_Do this_
Would it be possible to write out each entry below exactly, without the pictures?
** START OF Input material **
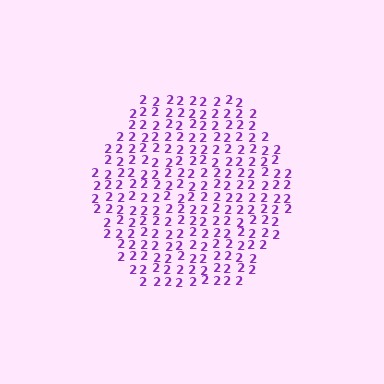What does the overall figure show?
The overall figure shows a hexagon.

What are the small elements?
The small elements are digit 2's.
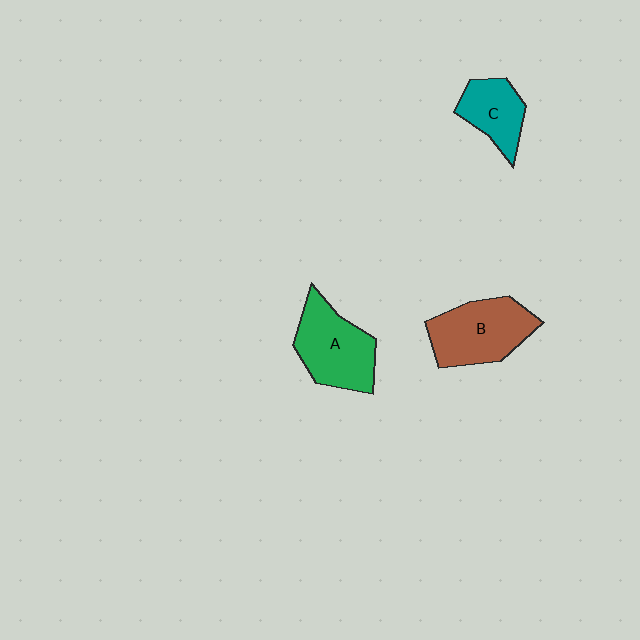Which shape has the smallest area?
Shape C (teal).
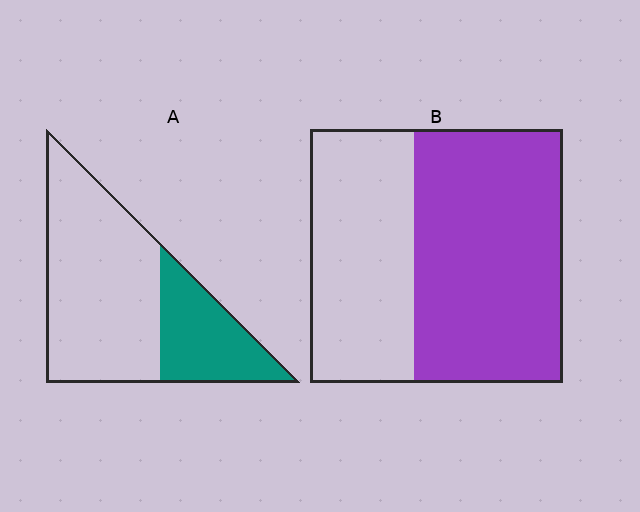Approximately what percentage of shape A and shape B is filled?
A is approximately 30% and B is approximately 60%.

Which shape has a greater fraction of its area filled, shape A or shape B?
Shape B.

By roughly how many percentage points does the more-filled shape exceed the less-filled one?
By roughly 30 percentage points (B over A).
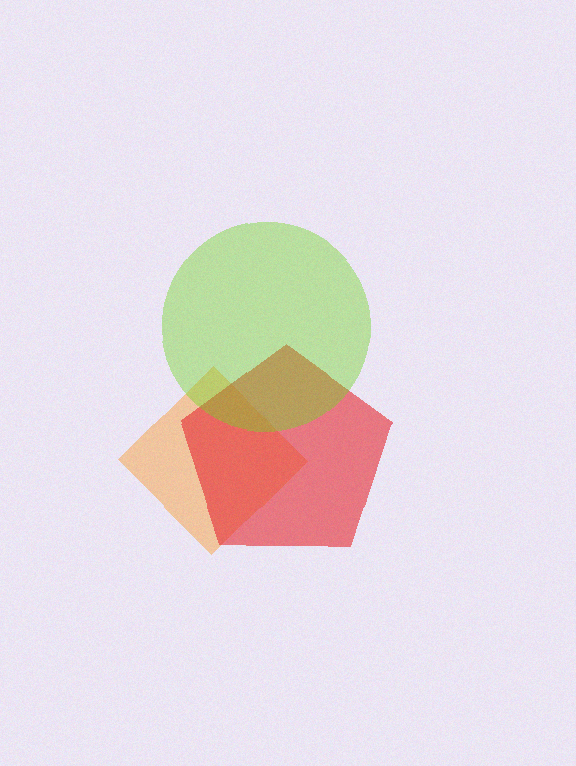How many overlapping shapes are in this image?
There are 3 overlapping shapes in the image.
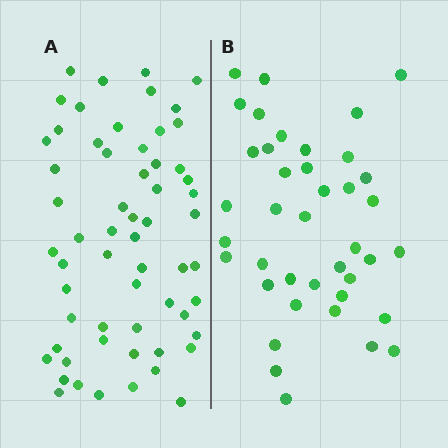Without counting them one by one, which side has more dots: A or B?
Region A (the left region) has more dots.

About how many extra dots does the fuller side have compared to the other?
Region A has approximately 20 more dots than region B.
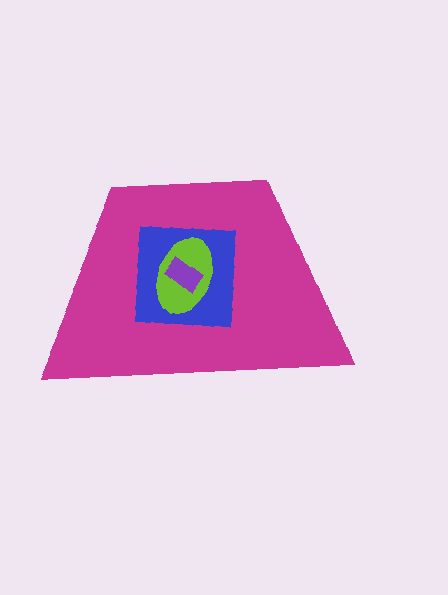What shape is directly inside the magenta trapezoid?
The blue square.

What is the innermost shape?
The purple rectangle.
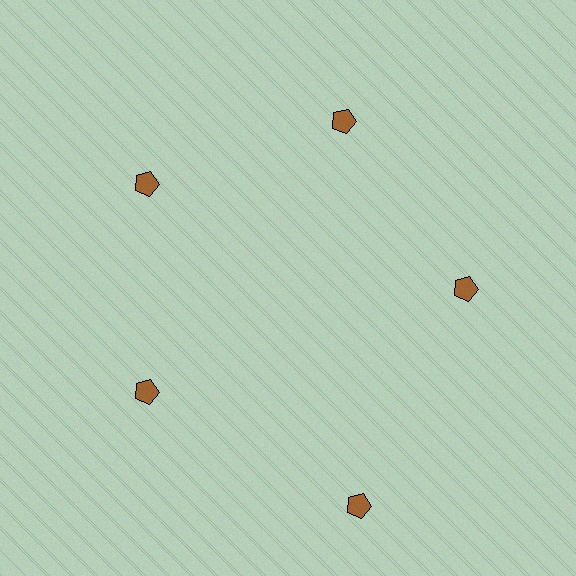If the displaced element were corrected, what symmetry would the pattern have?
It would have 5-fold rotational symmetry — the pattern would map onto itself every 72 degrees.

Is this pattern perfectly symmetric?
No. The 5 brown pentagons are arranged in a ring, but one element near the 5 o'clock position is pushed outward from the center, breaking the 5-fold rotational symmetry.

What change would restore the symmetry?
The symmetry would be restored by moving it inward, back onto the ring so that all 5 pentagons sit at equal angles and equal distance from the center.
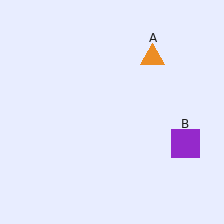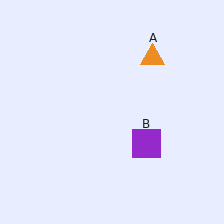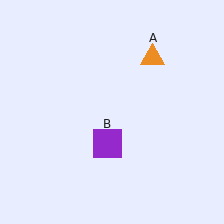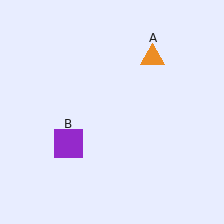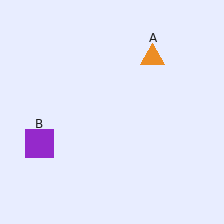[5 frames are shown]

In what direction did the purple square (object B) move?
The purple square (object B) moved left.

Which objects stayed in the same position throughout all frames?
Orange triangle (object A) remained stationary.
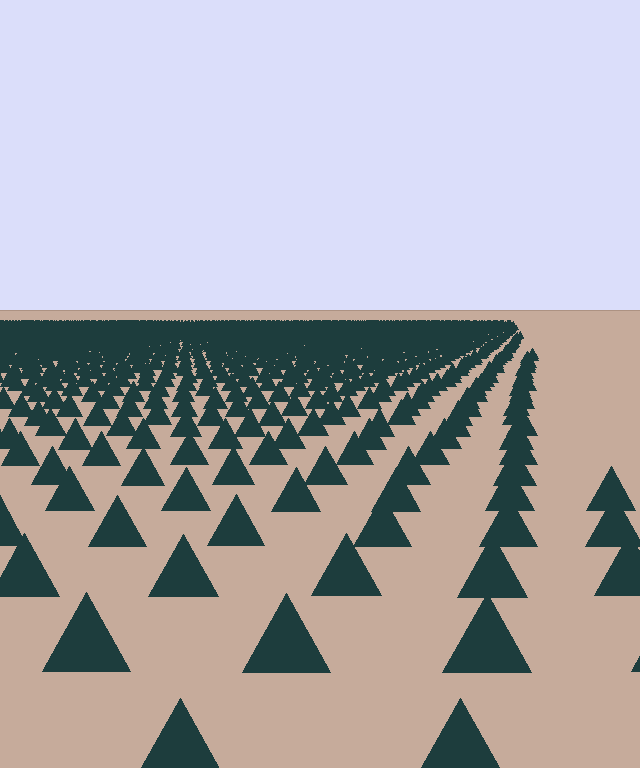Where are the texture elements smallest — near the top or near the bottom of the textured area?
Near the top.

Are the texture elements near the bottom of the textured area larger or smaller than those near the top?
Larger. Near the bottom, elements are closer to the viewer and appear at a bigger on-screen size.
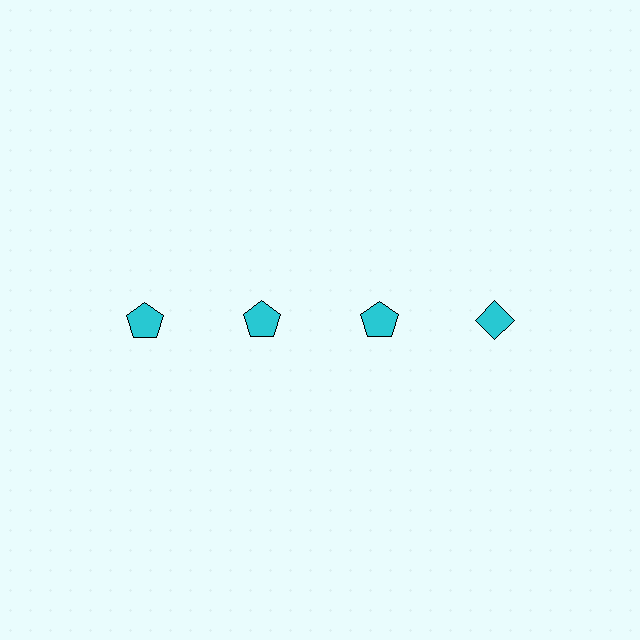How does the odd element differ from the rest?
It has a different shape: diamond instead of pentagon.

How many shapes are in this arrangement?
There are 4 shapes arranged in a grid pattern.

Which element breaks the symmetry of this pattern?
The cyan diamond in the top row, rightmost column breaks the symmetry. All other shapes are cyan pentagons.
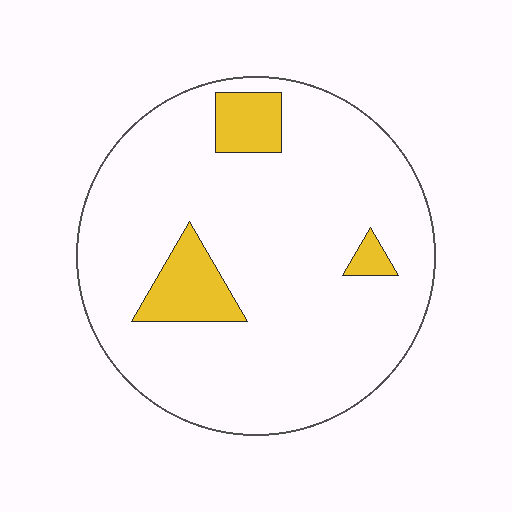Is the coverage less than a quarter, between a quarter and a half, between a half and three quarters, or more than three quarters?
Less than a quarter.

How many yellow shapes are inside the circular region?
3.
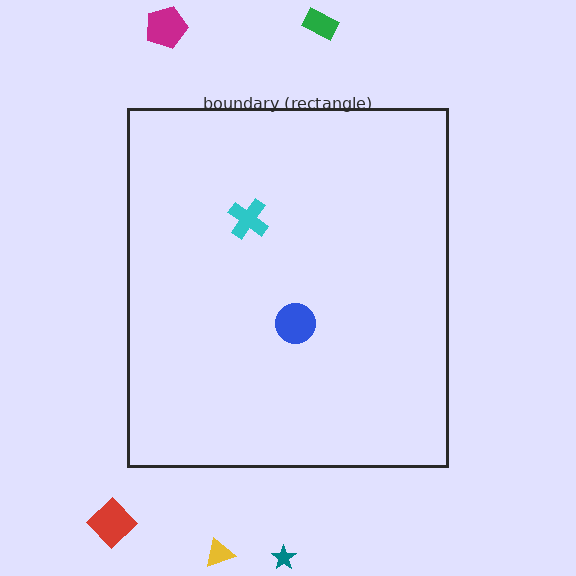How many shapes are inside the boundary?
2 inside, 5 outside.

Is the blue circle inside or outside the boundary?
Inside.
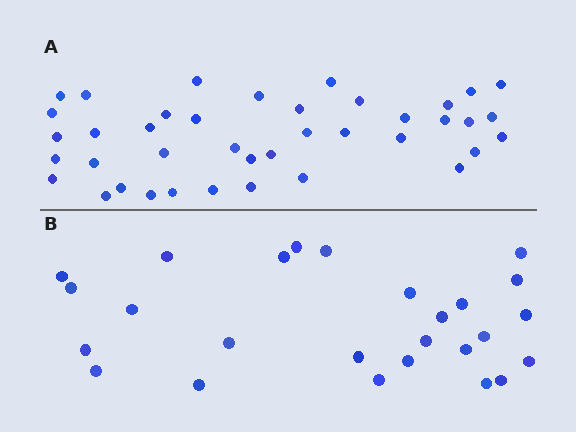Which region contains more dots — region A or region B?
Region A (the top region) has more dots.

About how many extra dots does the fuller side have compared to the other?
Region A has approximately 15 more dots than region B.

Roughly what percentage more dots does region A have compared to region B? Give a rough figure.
About 55% more.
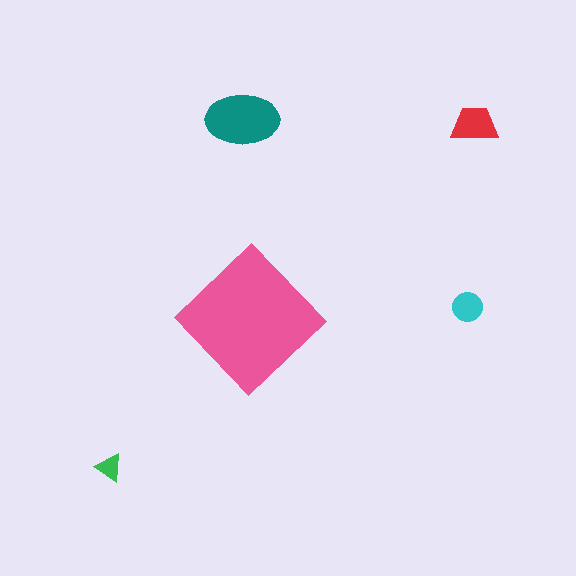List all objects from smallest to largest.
The green triangle, the cyan circle, the red trapezoid, the teal ellipse, the pink diamond.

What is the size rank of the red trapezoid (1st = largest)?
3rd.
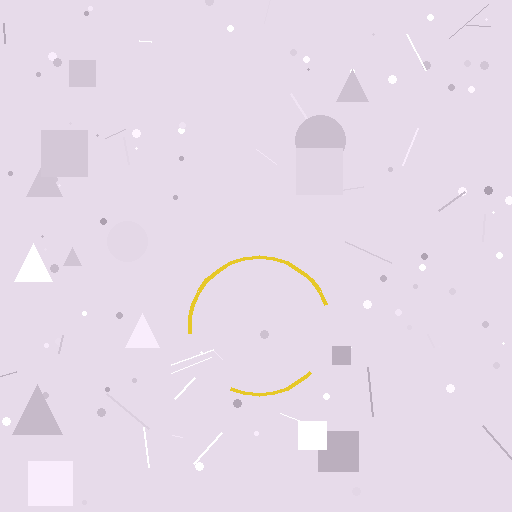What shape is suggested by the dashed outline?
The dashed outline suggests a circle.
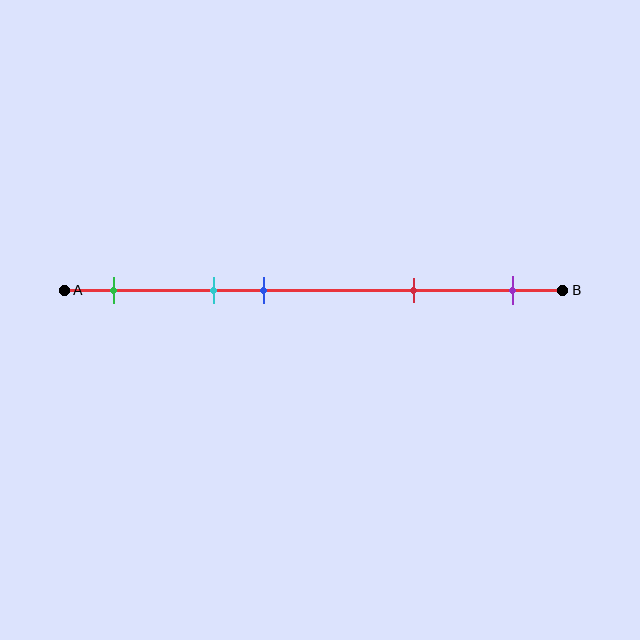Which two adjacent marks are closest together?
The cyan and blue marks are the closest adjacent pair.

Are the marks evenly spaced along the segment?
No, the marks are not evenly spaced.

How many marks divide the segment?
There are 5 marks dividing the segment.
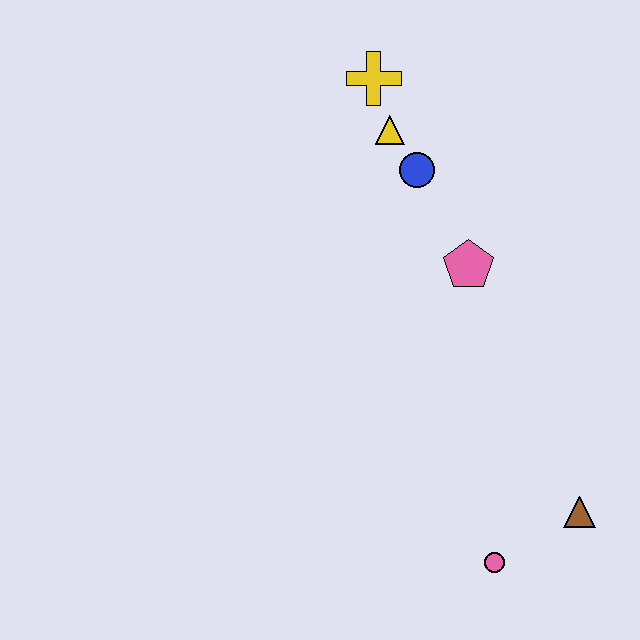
** END OF Input material **
_Correct output_
What does the overall figure show?
The overall figure shows a hexagon.

What are the small elements?
The small elements are digit 2's.
Which shape has the smallest area?
Shape C (teal).
Approximately what percentage of shape A and shape B is filled?
A is approximately 30% and B is approximately 60%.

Which shape has a greater fraction of its area filled, shape A or shape B?
Shape B.

By roughly how many percentage points does the more-filled shape exceed the less-filled one?
By roughly 30 percentage points (B over A).
How many overlapping shapes are in this image?
There are 3 overlapping shapes in the image.
Without counting them one by one, which side has more dots: A or B?
Region A (the left region) has more dots.

About how many extra dots does the fuller side have compared to the other?
Region A has approximately 20 more dots than region B.
What shape is directly inside the magenta trapezoid?
The blue square.

What is the innermost shape?
The purple rectangle.
If the displaced element were corrected, what symmetry would the pattern have?
It would have 5-fold rotational symmetry — the pattern would map onto itself every 72 degrees.

Is this pattern perfectly symmetric?
No. The 5 brown pentagons are arranged in a ring, but one element near the 5 o'clock position is pushed outward from the center, breaking the 5-fold rotational symmetry.

What change would restore the symmetry?
The symmetry would be restored by moving it inward, back onto the ring so that all 5 pentagons sit at equal angles and equal distance from the center.
[5 frames are shown]

In what direction did the purple square (object B) move?
The purple square (object B) moved left.

Which objects stayed in the same position throughout all frames?
Orange triangle (object A) remained stationary.
Where are the texture elements smallest — near the top or near the bottom of the textured area?
Near the top.

Are the texture elements near the bottom of the textured area larger or smaller than those near the top?
Larger. Near the bottom, elements are closer to the viewer and appear at a bigger on-screen size.
How does the odd element differ from the rest?
It has a different shape: diamond instead of pentagon.

How many shapes are in this arrangement?
There are 4 shapes arranged in a grid pattern.

Which element breaks the symmetry of this pattern?
The cyan diamond in the top row, rightmost column breaks the symmetry. All other shapes are cyan pentagons.
Is the coverage less than a quarter, between a quarter and a half, between a half and three quarters, or more than three quarters?
Less than a quarter.

How many yellow shapes are inside the circular region?
3.
How many shapes are inside the boundary?
2 inside, 5 outside.

Is the blue circle inside or outside the boundary?
Inside.
Which region contains more dots — region A or region B?
Region A (the top region) has more dots.

About how many extra dots does the fuller side have compared to the other?
Region A has approximately 15 more dots than region B.

Roughly what percentage more dots does region A have compared to region B? Give a rough figure.
About 55% more.
List all objects from smallest to largest.
The green triangle, the cyan circle, the red trapezoid, the teal ellipse, the pink diamond.

What is the size rank of the red trapezoid (1st = largest)?
3rd.
What shape is suggested by the dashed outline?
The dashed outline suggests a circle.
Which two adjacent marks are closest together?
The cyan and blue marks are the closest adjacent pair.

Are the marks evenly spaced along the segment?
No, the marks are not evenly spaced.

How many marks divide the segment?
There are 5 marks dividing the segment.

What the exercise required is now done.